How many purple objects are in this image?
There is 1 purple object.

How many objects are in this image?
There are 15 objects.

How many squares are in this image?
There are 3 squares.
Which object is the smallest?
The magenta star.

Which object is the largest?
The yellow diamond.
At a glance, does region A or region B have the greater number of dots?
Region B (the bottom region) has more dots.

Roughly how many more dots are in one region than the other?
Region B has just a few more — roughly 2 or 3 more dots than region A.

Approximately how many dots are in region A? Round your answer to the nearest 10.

◇ ◇ ◇ ◇ ◇

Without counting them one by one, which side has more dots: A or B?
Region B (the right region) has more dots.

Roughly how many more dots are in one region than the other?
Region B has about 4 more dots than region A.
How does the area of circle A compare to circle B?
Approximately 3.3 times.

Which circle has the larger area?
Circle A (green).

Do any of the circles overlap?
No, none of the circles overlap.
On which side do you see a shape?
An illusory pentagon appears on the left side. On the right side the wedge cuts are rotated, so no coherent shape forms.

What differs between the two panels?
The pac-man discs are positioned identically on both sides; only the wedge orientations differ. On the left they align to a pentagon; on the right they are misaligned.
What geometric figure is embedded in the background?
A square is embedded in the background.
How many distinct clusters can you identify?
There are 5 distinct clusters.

◇ ◇ ◇ ◇ ◇

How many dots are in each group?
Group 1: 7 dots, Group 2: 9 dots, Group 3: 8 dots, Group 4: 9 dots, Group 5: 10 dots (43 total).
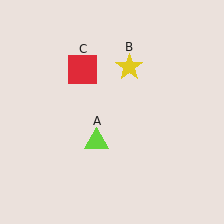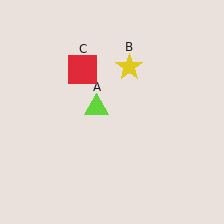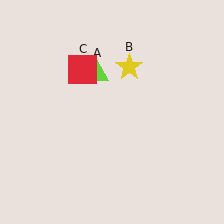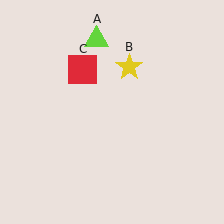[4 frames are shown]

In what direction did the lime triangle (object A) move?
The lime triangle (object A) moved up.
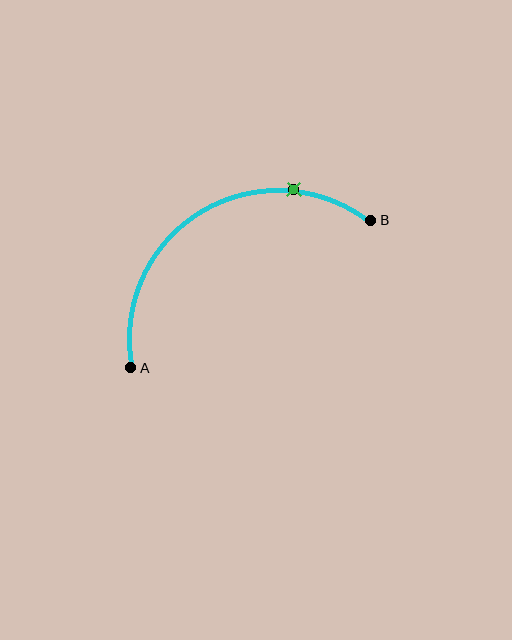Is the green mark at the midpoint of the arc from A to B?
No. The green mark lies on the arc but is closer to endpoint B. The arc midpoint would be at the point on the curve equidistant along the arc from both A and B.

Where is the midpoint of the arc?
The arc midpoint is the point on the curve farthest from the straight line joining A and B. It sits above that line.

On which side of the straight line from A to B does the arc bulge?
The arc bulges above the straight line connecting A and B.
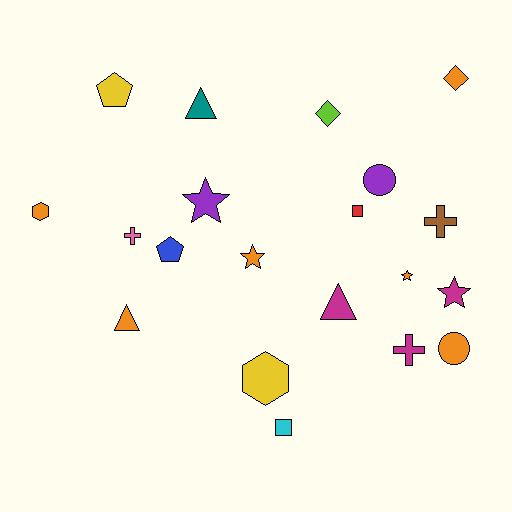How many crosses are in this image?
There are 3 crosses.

◇ ◇ ◇ ◇ ◇

- _DIRECTIONS FOR THIS TASK_: Nothing outside the span should appear: copy exactly from the line with "How many purple objects are in this image?" through the line with "Approximately how many".

- _SOLUTION FOR THIS TASK_:
How many purple objects are in this image?
There is 1 purple object.

How many objects are in this image?
There are 15 objects.

How many squares are in this image?
There are 3 squares.
Which object is the smallest?
The magenta star.

Which object is the largest?
The yellow diamond.
At a glance, does region A or region B have the greater number of dots?
Region B (the bottom region) has more dots.

Roughly how many more dots are in one region than the other?
Region B has just a few more — roughly 2 or 3 more dots than region A.

Approximately how many dots are in region A? Round your answer to the nearest 10.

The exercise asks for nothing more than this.